• **REQUIRED TASK**
Produce an exact copy of all the data below, dropping every image.

• **SUPPLIED DATA**
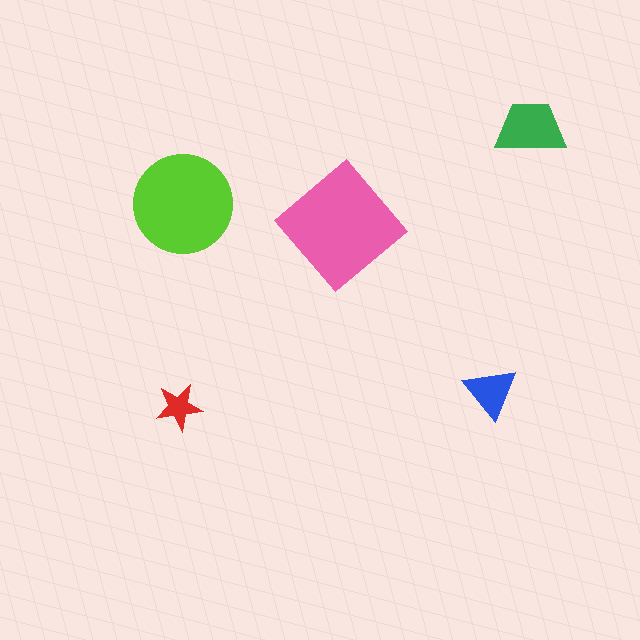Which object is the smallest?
The red star.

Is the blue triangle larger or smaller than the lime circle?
Smaller.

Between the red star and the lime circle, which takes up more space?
The lime circle.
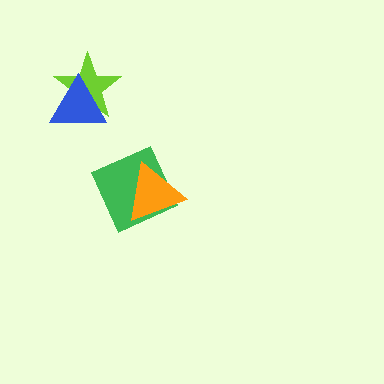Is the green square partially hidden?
Yes, it is partially covered by another shape.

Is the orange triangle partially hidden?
No, no other shape covers it.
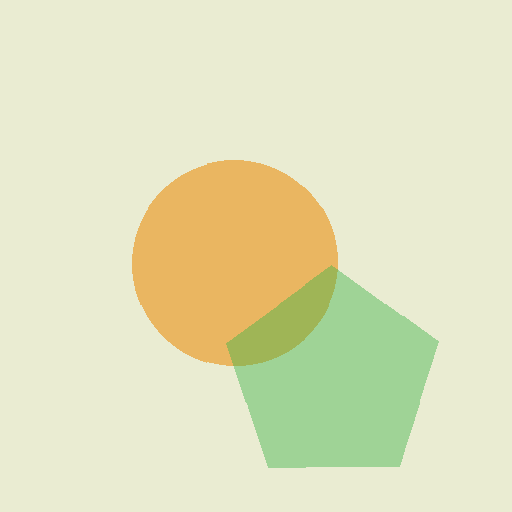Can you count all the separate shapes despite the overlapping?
Yes, there are 2 separate shapes.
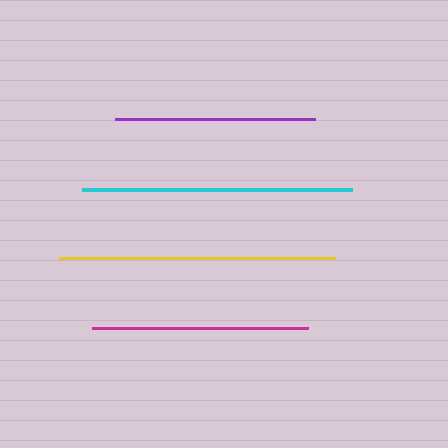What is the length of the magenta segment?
The magenta segment is approximately 216 pixels long.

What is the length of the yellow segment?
The yellow segment is approximately 276 pixels long.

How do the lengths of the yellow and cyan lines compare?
The yellow and cyan lines are approximately the same length.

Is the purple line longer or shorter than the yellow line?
The yellow line is longer than the purple line.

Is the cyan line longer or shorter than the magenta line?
The cyan line is longer than the magenta line.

• **FINISHED ANSWER**
Which object is the smallest?
The red star.

Is the blue triangle larger or smaller than the lime circle?
Smaller.

Between the red star and the lime circle, which takes up more space?
The lime circle.
Is the green square partially hidden?
Yes, it is partially covered by another shape.

Is the orange triangle partially hidden?
No, no other shape covers it.
Can you count all the separate shapes despite the overlapping?
Yes, there are 2 separate shapes.
What is the length of the magenta segment?
The magenta segment is approximately 216 pixels long.

What is the length of the yellow segment?
The yellow segment is approximately 276 pixels long.

How do the lengths of the yellow and cyan lines compare?
The yellow and cyan lines are approximately the same length.

Is the purple line longer or shorter than the yellow line?
The yellow line is longer than the purple line.

Is the cyan line longer or shorter than the magenta line?
The cyan line is longer than the magenta line.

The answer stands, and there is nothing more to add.